> **Data for this task**:
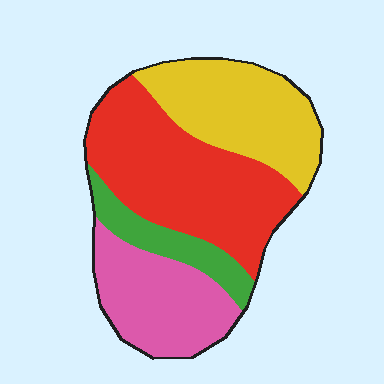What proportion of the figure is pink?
Pink covers roughly 25% of the figure.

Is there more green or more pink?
Pink.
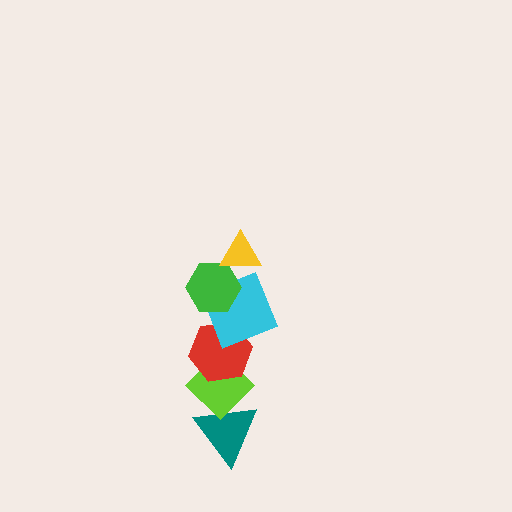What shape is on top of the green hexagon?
The yellow triangle is on top of the green hexagon.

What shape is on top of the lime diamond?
The red hexagon is on top of the lime diamond.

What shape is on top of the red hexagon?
The cyan square is on top of the red hexagon.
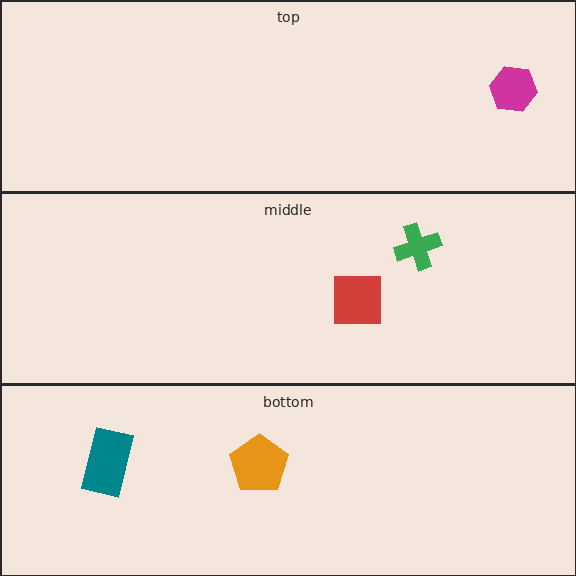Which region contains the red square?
The middle region.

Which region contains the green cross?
The middle region.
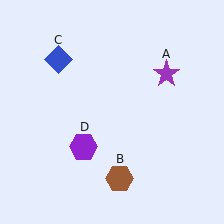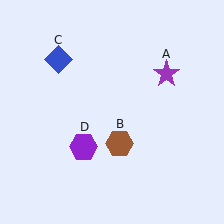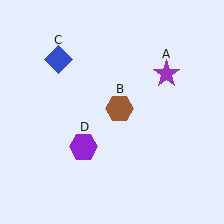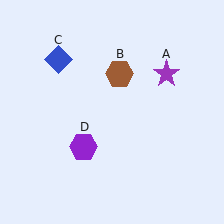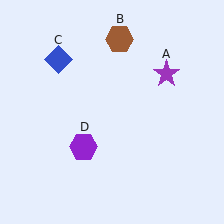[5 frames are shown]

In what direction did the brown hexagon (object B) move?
The brown hexagon (object B) moved up.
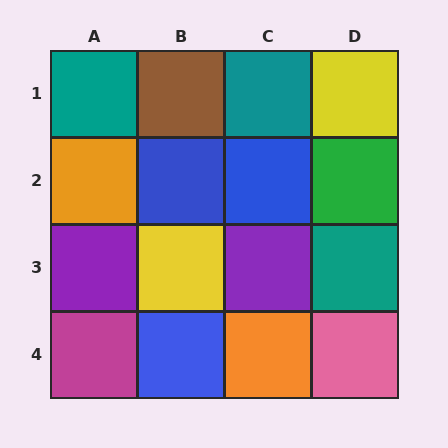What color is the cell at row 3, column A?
Purple.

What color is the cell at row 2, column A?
Orange.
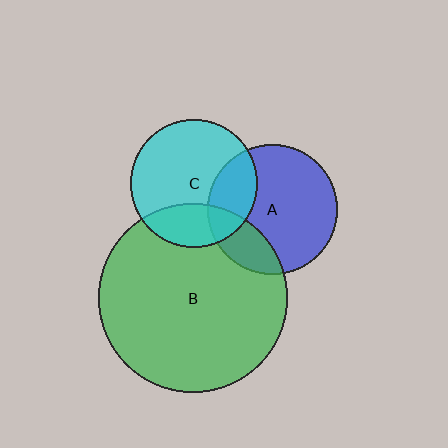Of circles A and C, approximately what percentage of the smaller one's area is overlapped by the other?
Approximately 25%.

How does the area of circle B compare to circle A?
Approximately 2.1 times.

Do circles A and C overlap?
Yes.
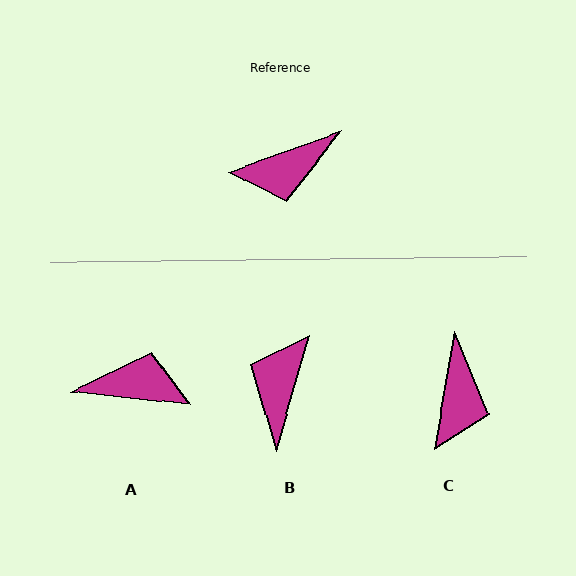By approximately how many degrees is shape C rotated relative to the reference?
Approximately 61 degrees counter-clockwise.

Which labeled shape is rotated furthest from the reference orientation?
A, about 154 degrees away.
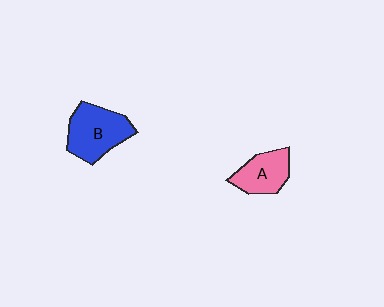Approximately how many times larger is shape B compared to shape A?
Approximately 1.4 times.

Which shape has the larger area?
Shape B (blue).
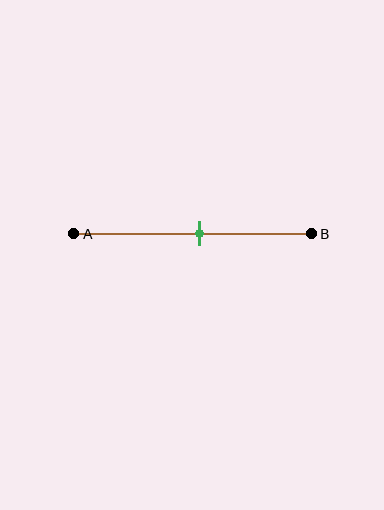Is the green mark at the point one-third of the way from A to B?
No, the mark is at about 55% from A, not at the 33% one-third point.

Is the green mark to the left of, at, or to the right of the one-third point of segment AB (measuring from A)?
The green mark is to the right of the one-third point of segment AB.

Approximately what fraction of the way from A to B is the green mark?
The green mark is approximately 55% of the way from A to B.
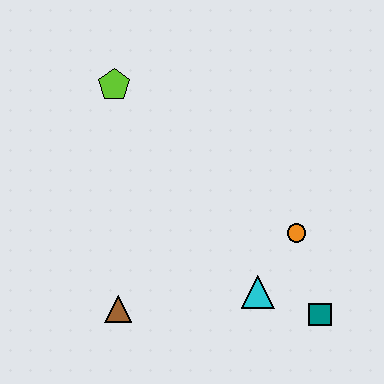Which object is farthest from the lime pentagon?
The teal square is farthest from the lime pentagon.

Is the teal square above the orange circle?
No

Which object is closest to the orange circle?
The cyan triangle is closest to the orange circle.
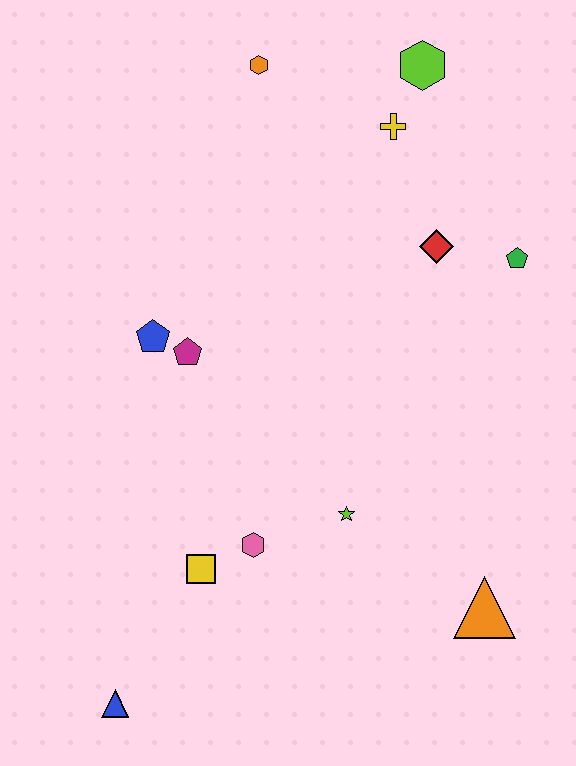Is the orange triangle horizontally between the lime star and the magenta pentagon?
No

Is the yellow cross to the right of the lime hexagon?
No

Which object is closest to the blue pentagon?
The magenta pentagon is closest to the blue pentagon.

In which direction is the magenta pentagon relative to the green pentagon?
The magenta pentagon is to the left of the green pentagon.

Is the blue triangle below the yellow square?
Yes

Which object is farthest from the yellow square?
The lime hexagon is farthest from the yellow square.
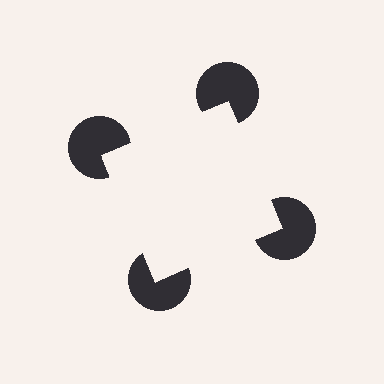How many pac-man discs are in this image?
There are 4 — one at each vertex of the illusory square.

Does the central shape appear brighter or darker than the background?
It typically appears slightly brighter than the background, even though no actual brightness change is drawn.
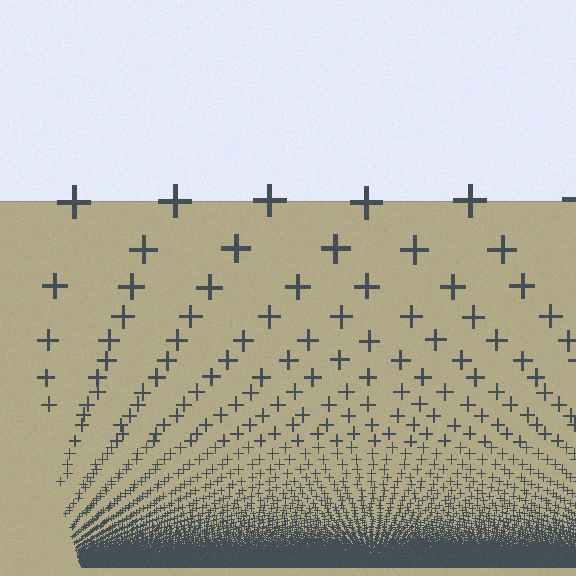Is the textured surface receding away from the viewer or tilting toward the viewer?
The surface appears to tilt toward the viewer. Texture elements get larger and sparser toward the top.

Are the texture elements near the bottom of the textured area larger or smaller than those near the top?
Smaller. The gradient is inverted — elements near the bottom are smaller and denser.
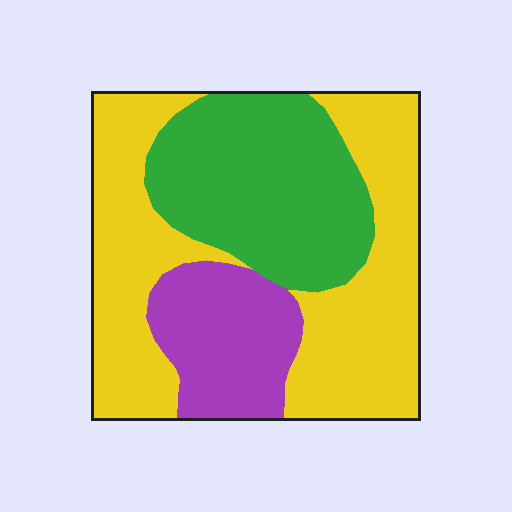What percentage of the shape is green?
Green takes up about one third (1/3) of the shape.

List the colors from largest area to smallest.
From largest to smallest: yellow, green, purple.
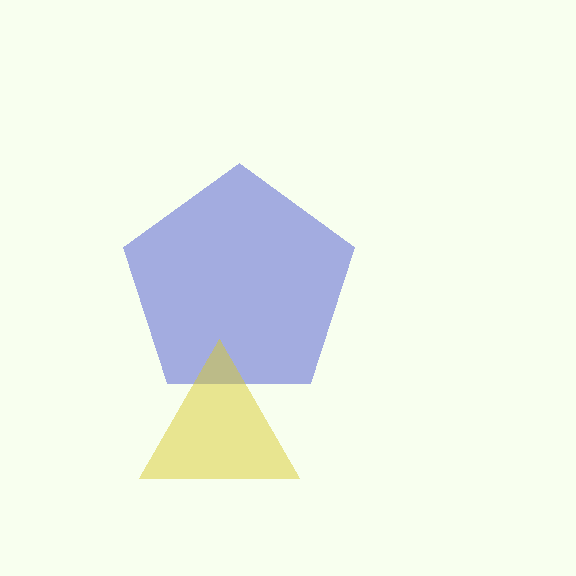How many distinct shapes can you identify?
There are 2 distinct shapes: a blue pentagon, a yellow triangle.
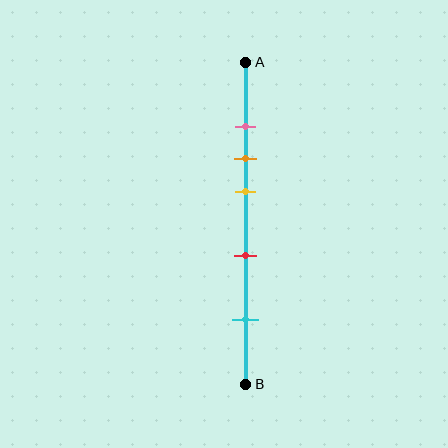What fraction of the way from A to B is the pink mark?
The pink mark is approximately 20% (0.2) of the way from A to B.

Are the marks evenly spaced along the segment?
No, the marks are not evenly spaced.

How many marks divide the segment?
There are 5 marks dividing the segment.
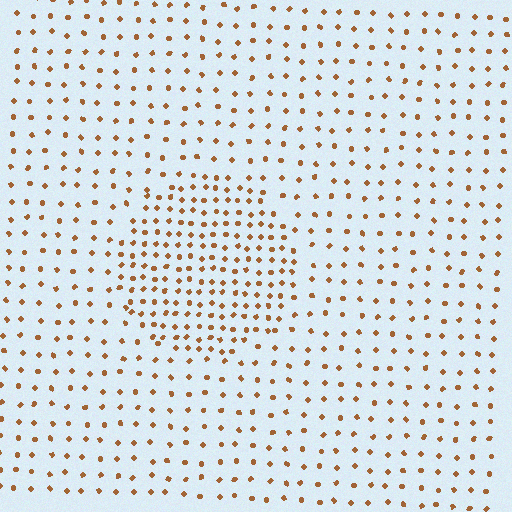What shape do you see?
I see a circle.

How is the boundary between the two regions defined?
The boundary is defined by a change in element density (approximately 2.1x ratio). All elements are the same color, size, and shape.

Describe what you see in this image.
The image contains small brown elements arranged at two different densities. A circle-shaped region is visible where the elements are more densely packed than the surrounding area.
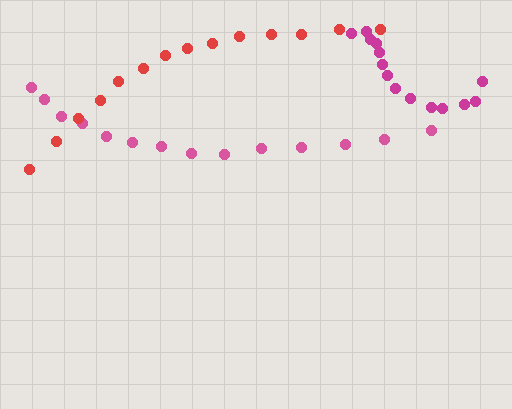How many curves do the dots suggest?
There are 3 distinct paths.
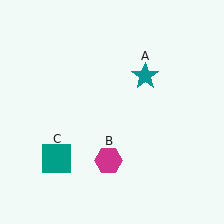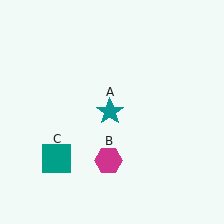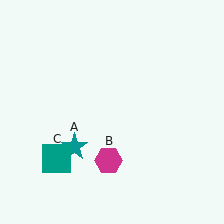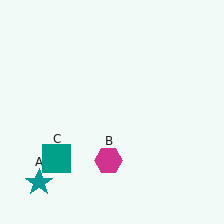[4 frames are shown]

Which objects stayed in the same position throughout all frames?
Magenta hexagon (object B) and teal square (object C) remained stationary.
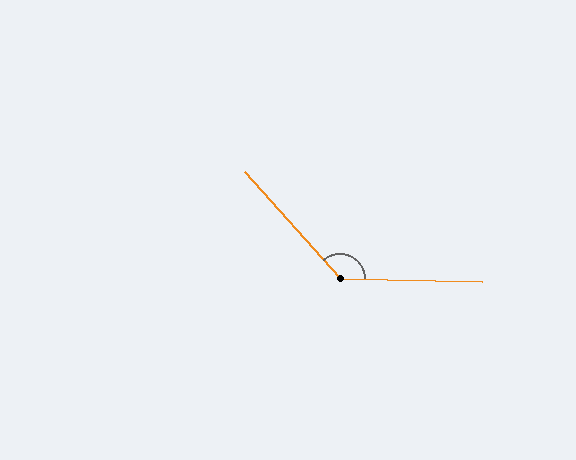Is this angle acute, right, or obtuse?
It is obtuse.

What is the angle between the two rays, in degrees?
Approximately 132 degrees.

> **The request**: Pictures excluded, quote all the data above exactly.

> **Full answer**:
What proportion of the figure is pink?
Pink covers roughly 25% of the figure.

Is there more green or more pink?
Pink.
What shape is on top of the green hexagon?
The yellow triangle is on top of the green hexagon.

What shape is on top of the lime diamond?
The red hexagon is on top of the lime diamond.

What shape is on top of the red hexagon?
The cyan square is on top of the red hexagon.
Which region contains the red square?
The middle region.

Which region contains the green cross?
The middle region.
[5 frames are shown]

In what direction did the brown hexagon (object B) move?
The brown hexagon (object B) moved up.
What color is the cell at row 3, column A?
Purple.

What color is the cell at row 2, column A?
Orange.
Of circles A and C, approximately what percentage of the smaller one's area is overlapped by the other?
Approximately 25%.

How does the area of circle B compare to circle A?
Approximately 2.1 times.

Do circles A and C overlap?
Yes.
By approximately how many degrees is shape C rotated relative to the reference?
Approximately 61 degrees counter-clockwise.

Which labeled shape is rotated furthest from the reference orientation?
A, about 154 degrees away.
Approximately how many times larger is shape B compared to shape A?
Approximately 1.4 times.

Which shape has the larger area?
Shape B (blue).
Is the green mark at the point one-third of the way from A to B?
No, the mark is at about 55% from A, not at the 33% one-third point.

Is the green mark to the left of, at, or to the right of the one-third point of segment AB (measuring from A)?
The green mark is to the right of the one-third point of segment AB.

Approximately what fraction of the way from A to B is the green mark?
The green mark is approximately 55% of the way from A to B.
Which object is farthest from the lime pentagon?
The teal square is farthest from the lime pentagon.

Is the teal square above the orange circle?
No

Which object is closest to the orange circle?
The cyan triangle is closest to the orange circle.
Is the orange triangle horizontally between the lime star and the magenta pentagon?
No

Is the yellow cross to the right of the lime hexagon?
No

Which object is closest to the blue pentagon?
The magenta pentagon is closest to the blue pentagon.

In which direction is the magenta pentagon relative to the green pentagon?
The magenta pentagon is to the left of the green pentagon.

Is the blue triangle below the yellow square?
Yes

Which object is farthest from the yellow square?
The lime hexagon is farthest from the yellow square.
How many pac-man discs are in this image?
There are 4 — one at each vertex of the illusory square.

Does the central shape appear brighter or darker than the background?
It typically appears slightly brighter than the background, even though no actual brightness change is drawn.
Is the textured surface receding away from the viewer or tilting toward the viewer?
The surface appears to tilt toward the viewer. Texture elements get larger and sparser toward the top.

Are the texture elements near the bottom of the textured area larger or smaller than those near the top?
Smaller. The gradient is inverted — elements near the bottom are smaller and denser.
What percentage of the shape is green?
Green takes up about one third (1/3) of the shape.

List the colors from largest area to smallest.
From largest to smallest: yellow, green, purple.
How many distinct shapes can you identify?
There are 2 distinct shapes: a blue pentagon, a yellow triangle.
What fraction of the way from A to B is the pink mark?
The pink mark is approximately 20% (0.2) of the way from A to B.

Are the marks evenly spaced along the segment?
No, the marks are not evenly spaced.

How many marks divide the segment?
There are 5 marks dividing the segment.
What shape do you see?
I see a circle.

How is the boundary between the two regions defined?
The boundary is defined by a change in element density (approximately 2.1x ratio). All elements are the same color, size, and shape.

Describe what you see in this image.
The image contains small brown elements arranged at two different densities. A circle-shaped region is visible where the elements are more densely packed than the surrounding area.
How many curves do the dots suggest?
There are 3 distinct paths.
[4 frames are shown]

Which objects stayed in the same position throughout all frames?
Magenta hexagon (object B) and teal square (object C) remained stationary.
Is this angle acute, right, or obtuse?
It is obtuse.

What is the angle between the two rays, in degrees?
Approximately 132 degrees.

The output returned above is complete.